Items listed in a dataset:
— Start —
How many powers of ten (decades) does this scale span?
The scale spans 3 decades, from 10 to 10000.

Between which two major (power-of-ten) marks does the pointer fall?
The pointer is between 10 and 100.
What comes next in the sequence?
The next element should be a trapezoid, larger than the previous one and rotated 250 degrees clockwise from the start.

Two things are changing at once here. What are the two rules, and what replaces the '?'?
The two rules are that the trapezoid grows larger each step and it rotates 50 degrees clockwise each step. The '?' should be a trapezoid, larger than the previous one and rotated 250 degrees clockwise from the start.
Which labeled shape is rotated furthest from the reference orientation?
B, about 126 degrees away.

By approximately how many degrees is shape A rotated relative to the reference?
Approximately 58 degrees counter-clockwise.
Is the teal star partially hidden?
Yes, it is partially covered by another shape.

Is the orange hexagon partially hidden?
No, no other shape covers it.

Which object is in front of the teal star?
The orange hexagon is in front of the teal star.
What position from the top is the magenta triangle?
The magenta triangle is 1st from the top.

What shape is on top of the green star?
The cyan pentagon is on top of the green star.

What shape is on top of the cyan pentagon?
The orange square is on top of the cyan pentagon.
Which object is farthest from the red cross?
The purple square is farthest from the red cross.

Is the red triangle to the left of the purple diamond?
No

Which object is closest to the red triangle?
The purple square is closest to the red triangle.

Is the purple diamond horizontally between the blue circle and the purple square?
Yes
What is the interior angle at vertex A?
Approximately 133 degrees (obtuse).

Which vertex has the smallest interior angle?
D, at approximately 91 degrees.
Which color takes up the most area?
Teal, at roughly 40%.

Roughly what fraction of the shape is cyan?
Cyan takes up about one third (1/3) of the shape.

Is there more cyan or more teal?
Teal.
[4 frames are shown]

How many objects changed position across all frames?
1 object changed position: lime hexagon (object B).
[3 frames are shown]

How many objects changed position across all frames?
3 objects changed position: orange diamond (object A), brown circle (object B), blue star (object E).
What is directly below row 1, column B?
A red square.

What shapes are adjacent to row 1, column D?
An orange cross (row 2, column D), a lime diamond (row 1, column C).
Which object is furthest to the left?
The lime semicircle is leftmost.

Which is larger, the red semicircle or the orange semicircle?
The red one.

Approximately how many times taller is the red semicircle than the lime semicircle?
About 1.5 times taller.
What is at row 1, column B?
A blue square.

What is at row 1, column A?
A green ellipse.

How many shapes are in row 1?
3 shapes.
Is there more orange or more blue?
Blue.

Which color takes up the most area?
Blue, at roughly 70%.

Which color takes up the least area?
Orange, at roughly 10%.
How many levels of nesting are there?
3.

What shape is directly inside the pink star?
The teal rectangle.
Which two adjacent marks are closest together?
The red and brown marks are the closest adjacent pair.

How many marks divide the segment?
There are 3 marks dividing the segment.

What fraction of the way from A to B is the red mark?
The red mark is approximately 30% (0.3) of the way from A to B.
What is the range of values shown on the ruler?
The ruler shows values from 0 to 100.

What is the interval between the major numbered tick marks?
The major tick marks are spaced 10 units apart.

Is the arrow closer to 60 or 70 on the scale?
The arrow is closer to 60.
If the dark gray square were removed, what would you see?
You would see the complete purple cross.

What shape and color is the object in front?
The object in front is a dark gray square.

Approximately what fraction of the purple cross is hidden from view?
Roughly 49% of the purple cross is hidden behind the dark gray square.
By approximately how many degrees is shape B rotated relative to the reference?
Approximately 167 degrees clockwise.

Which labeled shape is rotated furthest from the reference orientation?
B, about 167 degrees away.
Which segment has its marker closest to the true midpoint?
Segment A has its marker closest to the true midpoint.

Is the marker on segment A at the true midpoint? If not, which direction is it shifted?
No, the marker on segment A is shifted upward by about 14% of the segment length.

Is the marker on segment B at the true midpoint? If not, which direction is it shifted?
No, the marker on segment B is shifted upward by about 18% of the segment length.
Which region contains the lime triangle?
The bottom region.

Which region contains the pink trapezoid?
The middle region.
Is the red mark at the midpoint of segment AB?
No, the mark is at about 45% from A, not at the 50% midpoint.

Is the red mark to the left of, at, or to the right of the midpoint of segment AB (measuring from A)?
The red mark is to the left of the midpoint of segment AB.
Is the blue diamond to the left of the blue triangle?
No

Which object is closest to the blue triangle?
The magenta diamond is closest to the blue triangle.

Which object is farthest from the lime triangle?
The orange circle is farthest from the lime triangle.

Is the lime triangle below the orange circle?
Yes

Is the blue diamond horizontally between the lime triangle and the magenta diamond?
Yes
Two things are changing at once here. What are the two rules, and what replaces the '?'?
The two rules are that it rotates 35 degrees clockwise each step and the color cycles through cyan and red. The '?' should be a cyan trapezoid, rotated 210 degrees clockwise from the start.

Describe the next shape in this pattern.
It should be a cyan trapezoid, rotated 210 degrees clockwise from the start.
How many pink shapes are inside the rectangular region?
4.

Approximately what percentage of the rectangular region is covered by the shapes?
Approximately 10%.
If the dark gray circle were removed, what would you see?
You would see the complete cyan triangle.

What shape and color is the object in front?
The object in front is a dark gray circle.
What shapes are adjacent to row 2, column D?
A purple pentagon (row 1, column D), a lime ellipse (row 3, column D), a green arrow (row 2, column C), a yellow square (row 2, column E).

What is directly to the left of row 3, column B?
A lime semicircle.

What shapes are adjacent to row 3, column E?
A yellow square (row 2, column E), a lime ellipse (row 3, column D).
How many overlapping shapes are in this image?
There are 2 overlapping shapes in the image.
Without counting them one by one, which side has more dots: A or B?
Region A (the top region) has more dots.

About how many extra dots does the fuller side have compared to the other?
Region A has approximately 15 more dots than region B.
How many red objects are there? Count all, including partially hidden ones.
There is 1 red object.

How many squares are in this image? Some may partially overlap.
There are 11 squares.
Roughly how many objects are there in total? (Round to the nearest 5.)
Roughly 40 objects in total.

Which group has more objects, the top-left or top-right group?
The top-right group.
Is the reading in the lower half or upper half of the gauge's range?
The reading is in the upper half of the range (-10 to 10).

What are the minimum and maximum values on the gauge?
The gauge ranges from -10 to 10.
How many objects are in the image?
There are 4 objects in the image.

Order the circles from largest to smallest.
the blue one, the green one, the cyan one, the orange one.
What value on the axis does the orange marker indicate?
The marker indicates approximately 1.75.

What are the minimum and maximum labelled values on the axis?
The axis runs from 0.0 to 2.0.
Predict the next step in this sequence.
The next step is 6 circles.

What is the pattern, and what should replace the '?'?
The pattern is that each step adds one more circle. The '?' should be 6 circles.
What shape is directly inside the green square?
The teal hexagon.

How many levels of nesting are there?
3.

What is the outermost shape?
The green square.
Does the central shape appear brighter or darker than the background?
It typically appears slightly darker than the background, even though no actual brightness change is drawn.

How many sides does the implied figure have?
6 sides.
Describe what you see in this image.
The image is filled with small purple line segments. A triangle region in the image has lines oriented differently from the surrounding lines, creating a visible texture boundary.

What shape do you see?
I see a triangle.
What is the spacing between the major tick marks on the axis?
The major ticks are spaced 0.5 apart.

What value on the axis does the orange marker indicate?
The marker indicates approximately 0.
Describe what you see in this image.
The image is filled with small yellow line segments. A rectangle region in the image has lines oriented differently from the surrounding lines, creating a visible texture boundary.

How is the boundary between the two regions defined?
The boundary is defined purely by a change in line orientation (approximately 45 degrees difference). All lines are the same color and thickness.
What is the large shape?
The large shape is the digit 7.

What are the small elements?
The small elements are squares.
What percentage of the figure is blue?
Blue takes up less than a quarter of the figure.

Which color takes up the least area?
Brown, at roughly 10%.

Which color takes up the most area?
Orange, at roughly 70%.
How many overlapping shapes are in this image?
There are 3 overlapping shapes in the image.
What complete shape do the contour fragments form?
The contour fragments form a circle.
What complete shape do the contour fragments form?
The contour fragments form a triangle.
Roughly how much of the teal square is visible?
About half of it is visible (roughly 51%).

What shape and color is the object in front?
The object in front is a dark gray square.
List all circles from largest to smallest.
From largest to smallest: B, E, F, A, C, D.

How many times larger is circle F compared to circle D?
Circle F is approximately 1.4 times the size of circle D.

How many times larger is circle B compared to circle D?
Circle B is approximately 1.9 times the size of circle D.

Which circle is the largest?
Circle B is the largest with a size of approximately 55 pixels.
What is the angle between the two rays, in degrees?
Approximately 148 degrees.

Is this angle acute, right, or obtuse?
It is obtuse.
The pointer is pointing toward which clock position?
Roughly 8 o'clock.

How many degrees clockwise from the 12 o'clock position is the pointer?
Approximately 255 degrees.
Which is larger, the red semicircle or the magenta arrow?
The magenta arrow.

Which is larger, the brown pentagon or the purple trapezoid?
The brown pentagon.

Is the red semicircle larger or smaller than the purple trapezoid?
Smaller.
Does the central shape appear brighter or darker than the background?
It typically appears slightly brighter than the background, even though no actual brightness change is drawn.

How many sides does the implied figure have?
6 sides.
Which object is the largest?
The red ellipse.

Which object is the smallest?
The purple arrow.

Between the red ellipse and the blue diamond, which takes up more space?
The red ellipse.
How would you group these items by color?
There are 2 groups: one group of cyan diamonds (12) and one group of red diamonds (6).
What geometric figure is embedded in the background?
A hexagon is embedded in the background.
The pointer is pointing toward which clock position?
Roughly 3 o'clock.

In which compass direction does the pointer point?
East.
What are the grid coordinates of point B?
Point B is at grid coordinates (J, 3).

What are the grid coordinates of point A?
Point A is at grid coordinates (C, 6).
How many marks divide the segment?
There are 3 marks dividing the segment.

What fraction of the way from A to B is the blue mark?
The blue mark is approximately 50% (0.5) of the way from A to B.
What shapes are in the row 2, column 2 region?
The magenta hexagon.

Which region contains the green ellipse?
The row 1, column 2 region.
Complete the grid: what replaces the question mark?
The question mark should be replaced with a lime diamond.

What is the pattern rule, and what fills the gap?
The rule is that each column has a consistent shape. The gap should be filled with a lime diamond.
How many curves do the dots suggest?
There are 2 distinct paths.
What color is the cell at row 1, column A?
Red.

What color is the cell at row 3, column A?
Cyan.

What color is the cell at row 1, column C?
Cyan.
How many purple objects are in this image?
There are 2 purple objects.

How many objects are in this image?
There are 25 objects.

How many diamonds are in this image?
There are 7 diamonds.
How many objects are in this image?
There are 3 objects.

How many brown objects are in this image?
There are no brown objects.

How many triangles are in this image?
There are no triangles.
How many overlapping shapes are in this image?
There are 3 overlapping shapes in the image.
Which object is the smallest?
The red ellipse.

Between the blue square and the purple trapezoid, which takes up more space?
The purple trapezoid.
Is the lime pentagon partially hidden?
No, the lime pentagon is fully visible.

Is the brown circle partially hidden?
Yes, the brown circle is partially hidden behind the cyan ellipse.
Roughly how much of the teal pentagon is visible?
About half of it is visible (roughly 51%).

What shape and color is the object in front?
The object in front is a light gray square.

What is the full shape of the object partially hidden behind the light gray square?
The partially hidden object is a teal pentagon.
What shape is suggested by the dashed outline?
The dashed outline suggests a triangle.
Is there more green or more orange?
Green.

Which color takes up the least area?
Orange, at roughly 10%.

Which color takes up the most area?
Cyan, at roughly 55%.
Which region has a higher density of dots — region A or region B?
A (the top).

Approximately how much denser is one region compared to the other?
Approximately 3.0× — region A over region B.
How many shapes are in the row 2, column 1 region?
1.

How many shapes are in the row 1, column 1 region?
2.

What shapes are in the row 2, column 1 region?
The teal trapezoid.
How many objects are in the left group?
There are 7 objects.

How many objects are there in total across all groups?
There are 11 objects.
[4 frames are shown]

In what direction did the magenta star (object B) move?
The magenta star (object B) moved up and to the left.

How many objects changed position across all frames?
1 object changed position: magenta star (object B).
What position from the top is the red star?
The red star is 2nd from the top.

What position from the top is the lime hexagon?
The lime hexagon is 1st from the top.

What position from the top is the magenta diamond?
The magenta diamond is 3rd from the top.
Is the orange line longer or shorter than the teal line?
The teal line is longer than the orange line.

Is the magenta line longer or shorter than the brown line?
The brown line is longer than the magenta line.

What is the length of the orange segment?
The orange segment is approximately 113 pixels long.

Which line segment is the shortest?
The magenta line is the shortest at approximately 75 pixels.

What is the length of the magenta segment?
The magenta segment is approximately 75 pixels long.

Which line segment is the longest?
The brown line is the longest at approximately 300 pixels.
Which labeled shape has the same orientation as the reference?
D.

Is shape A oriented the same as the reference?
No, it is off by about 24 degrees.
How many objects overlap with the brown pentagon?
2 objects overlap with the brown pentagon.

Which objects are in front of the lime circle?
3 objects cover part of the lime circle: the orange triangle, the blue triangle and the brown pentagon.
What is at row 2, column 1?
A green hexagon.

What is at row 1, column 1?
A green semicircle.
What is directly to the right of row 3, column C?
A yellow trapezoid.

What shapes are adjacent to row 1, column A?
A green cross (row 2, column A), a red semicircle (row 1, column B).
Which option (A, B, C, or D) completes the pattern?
— End —
WHAT TO PRODUCE: Go back to the data above and please quote exactly, and only, the lines from the line with "Which line segment is the shortest?" through its last line.

OUTPUT BELOW:
Which line segment is the shortest?
The magenta line is the shortest at approximately 75 pixels.

What is the length of the magenta segment?
The magenta segment is approximately 75 pixels long.

Which line segment is the longest?
The brown line is the longest at approximately 300 pixels.
Which labeled shape has the same orientation as the reference?
D.

Is shape A oriented the same as the reference?
No, it is off by about 24 degrees.
How many objects overlap with the brown pentagon?
2 objects overlap with the brown pentagon.

Which objects are in front of the lime circle?
3 objects cover part of the lime circle: the orange triangle, the blue triangle and the brown pentagon.
What is at row 2, column 1?
A green hexagon.

What is at row 1, column 1?
A green semicircle.
What is directly to the right of row 3, column C?
A yellow trapezoid.

What shapes are adjacent to row 1, column A?
A green cross (row 2, column A), a red semicircle (row 1, column B).
Which option (A, B, C, or D) completes the pattern?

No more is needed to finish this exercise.